#### [WHAT IS ASKED]
Pictures appear in the records below; write out everything else exactly.

#### [DATA TO PROCESS]
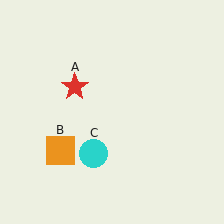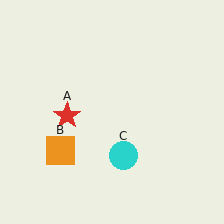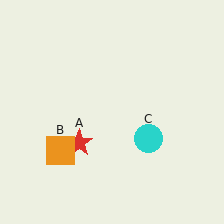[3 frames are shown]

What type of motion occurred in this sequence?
The red star (object A), cyan circle (object C) rotated counterclockwise around the center of the scene.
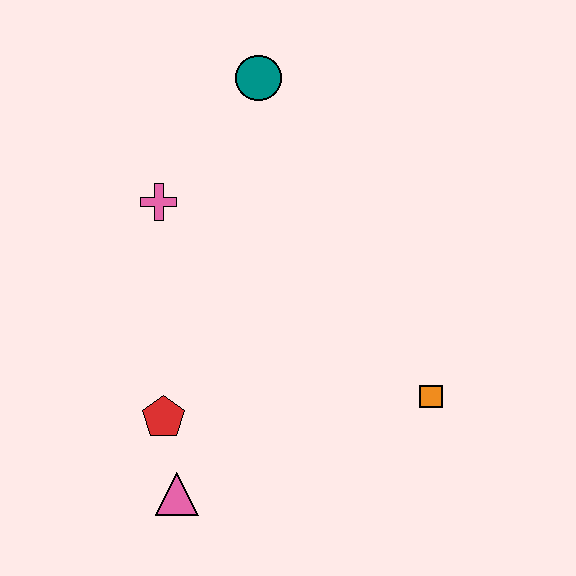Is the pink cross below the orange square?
No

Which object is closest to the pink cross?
The teal circle is closest to the pink cross.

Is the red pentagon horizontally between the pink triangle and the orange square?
No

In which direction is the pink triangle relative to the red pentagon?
The pink triangle is below the red pentagon.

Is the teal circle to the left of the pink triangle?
No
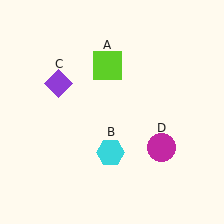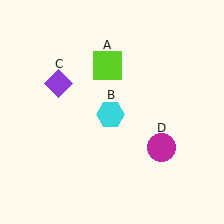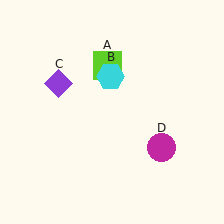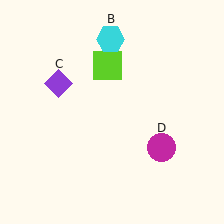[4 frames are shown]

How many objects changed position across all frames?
1 object changed position: cyan hexagon (object B).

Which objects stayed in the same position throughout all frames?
Lime square (object A) and purple diamond (object C) and magenta circle (object D) remained stationary.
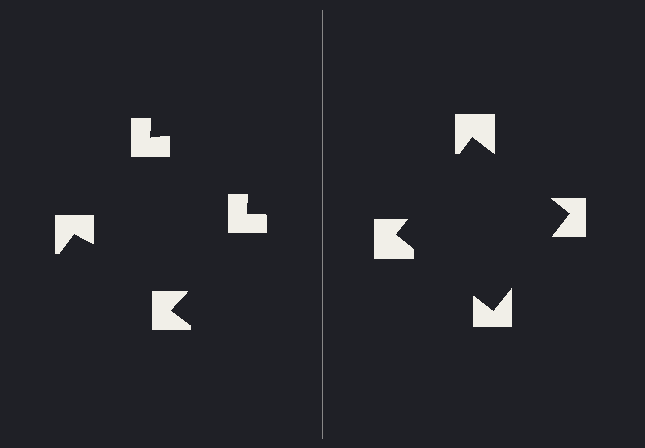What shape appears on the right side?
An illusory square.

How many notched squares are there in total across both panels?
8 — 4 on each side.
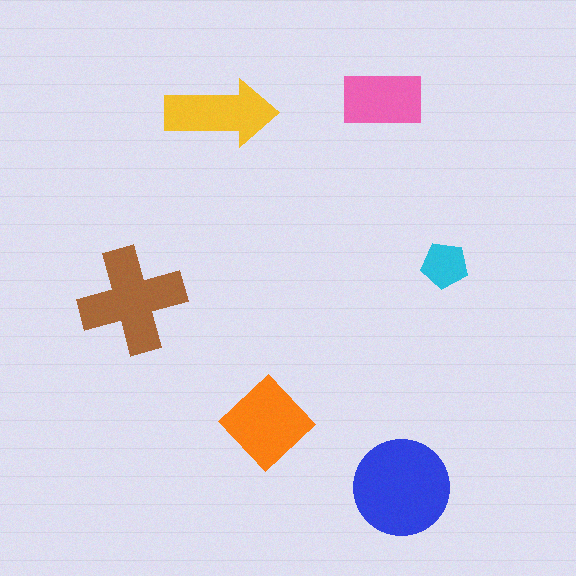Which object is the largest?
The blue circle.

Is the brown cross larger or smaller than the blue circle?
Smaller.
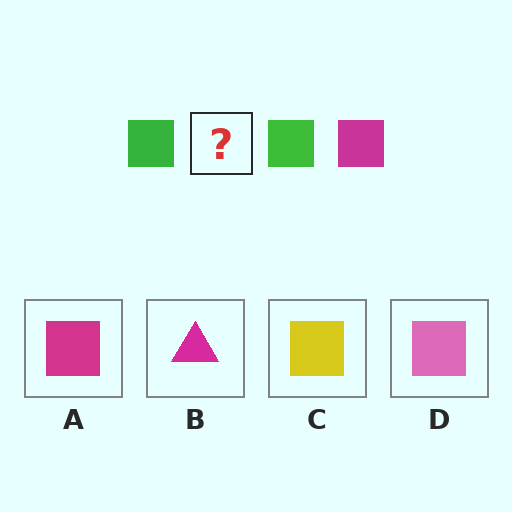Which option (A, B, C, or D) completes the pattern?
A.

#### [TASK SOLUTION]
[3 frames are shown]

What type of motion occurred in this sequence?
The red star (object A), cyan circle (object C) rotated counterclockwise around the center of the scene.
Is the pink cross below the orange square?
No

Which object is closest to the pink cross?
The teal circle is closest to the pink cross.

Is the red pentagon horizontally between the pink triangle and the orange square?
No

In which direction is the pink triangle relative to the red pentagon?
The pink triangle is below the red pentagon.

Is the teal circle to the left of the pink triangle?
No
[4 frames are shown]

How many objects changed position across all frames?
1 object changed position: cyan hexagon (object B).

Which objects stayed in the same position throughout all frames?
Lime square (object A) and purple diamond (object C) and magenta circle (object D) remained stationary.
What shape appears on the right side?
An illusory square.

How many notched squares are there in total across both panels?
8 — 4 on each side.
Which object is the largest?
The blue circle.

Is the brown cross larger or smaller than the blue circle?
Smaller.
Which option (A, B, C, or D) completes the pattern?
A.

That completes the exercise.